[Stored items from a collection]
● ● ● ● ● ● ●

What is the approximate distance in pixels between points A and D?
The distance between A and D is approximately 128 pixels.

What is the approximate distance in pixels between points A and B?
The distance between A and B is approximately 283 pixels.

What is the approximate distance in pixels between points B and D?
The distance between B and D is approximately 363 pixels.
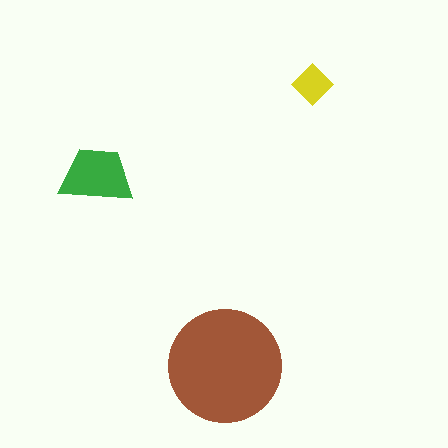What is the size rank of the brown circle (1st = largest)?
1st.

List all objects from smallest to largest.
The yellow diamond, the green trapezoid, the brown circle.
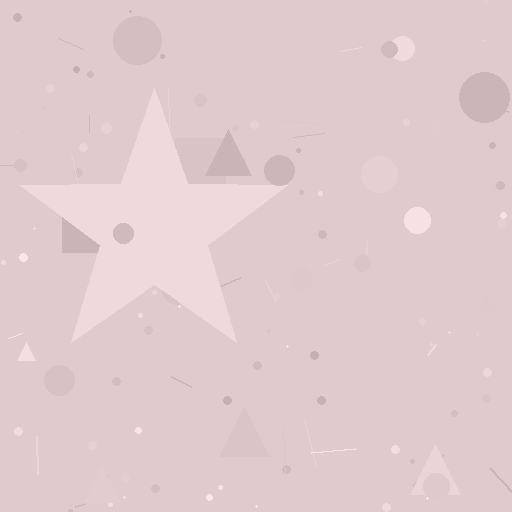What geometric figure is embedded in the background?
A star is embedded in the background.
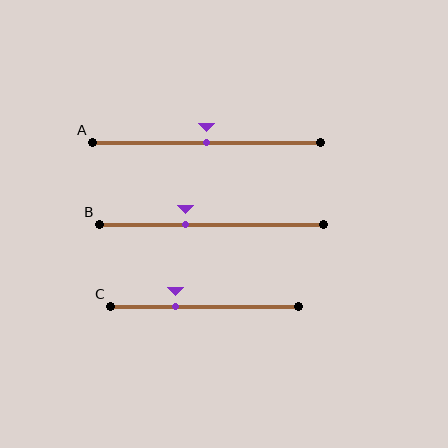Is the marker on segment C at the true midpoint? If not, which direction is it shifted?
No, the marker on segment C is shifted to the left by about 16% of the segment length.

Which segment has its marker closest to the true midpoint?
Segment A has its marker closest to the true midpoint.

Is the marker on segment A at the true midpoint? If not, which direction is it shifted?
Yes, the marker on segment A is at the true midpoint.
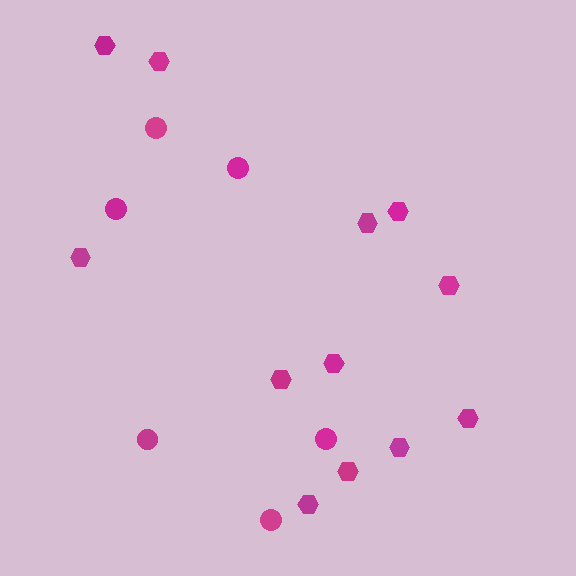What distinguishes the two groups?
There are 2 groups: one group of hexagons (12) and one group of circles (6).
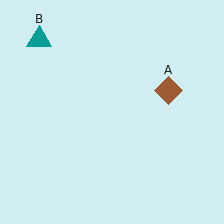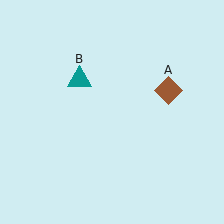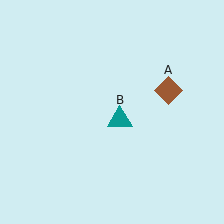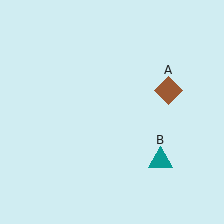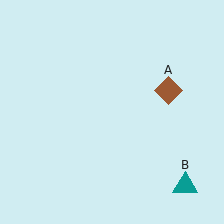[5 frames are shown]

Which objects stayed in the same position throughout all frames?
Brown diamond (object A) remained stationary.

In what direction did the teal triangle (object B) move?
The teal triangle (object B) moved down and to the right.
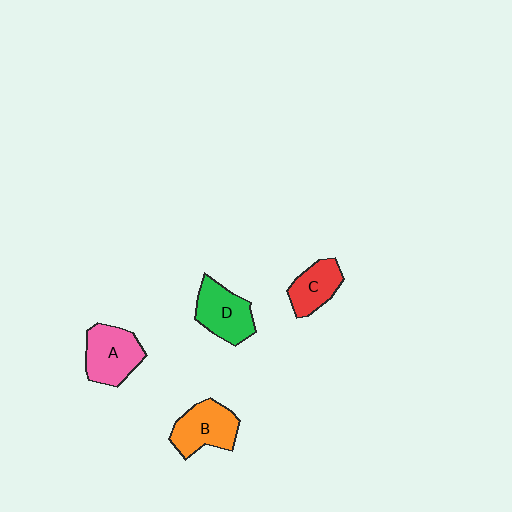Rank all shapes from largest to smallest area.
From largest to smallest: A (pink), B (orange), D (green), C (red).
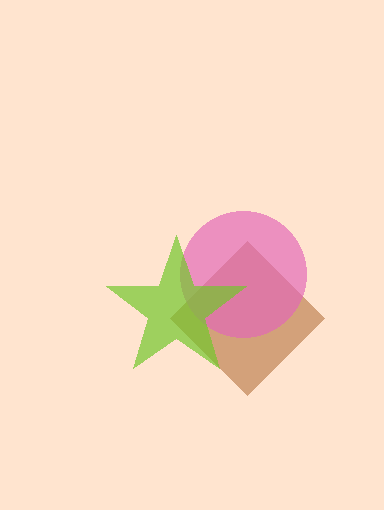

● ● ● ● ● ● ●

**THE EXERCISE:** Output the full set of records above without changing a word, and drop the images.

**RESULT OF THIS TASK:**
What is the approximate distance in pixels between points A and D?
The distance between A and D is approximately 128 pixels.

What is the approximate distance in pixels between points A and B?
The distance between A and B is approximately 283 pixels.

What is the approximate distance in pixels between points B and D?
The distance between B and D is approximately 363 pixels.
What is the size rank of the brown circle (1st = largest)?
1st.

List all objects from smallest to largest.
The yellow diamond, the green trapezoid, the brown circle.
What geometric figure is embedded in the background?
A star is embedded in the background.
Is the marker on segment C at the true midpoint? If not, which direction is it shifted?
No, the marker on segment C is shifted to the left by about 16% of the segment length.

Which segment has its marker closest to the true midpoint?
Segment A has its marker closest to the true midpoint.

Is the marker on segment A at the true midpoint? If not, which direction is it shifted?
Yes, the marker on segment A is at the true midpoint.
What distinguishes the two groups?
There are 2 groups: one group of hexagons (12) and one group of circles (6).
[5 frames are shown]

Which objects stayed in the same position throughout all frames?
Brown diamond (object A) remained stationary.

In what direction did the teal triangle (object B) move?
The teal triangle (object B) moved down and to the right.
Rank all shapes from largest to smallest area.
From largest to smallest: A (pink), B (orange), D (green), C (red).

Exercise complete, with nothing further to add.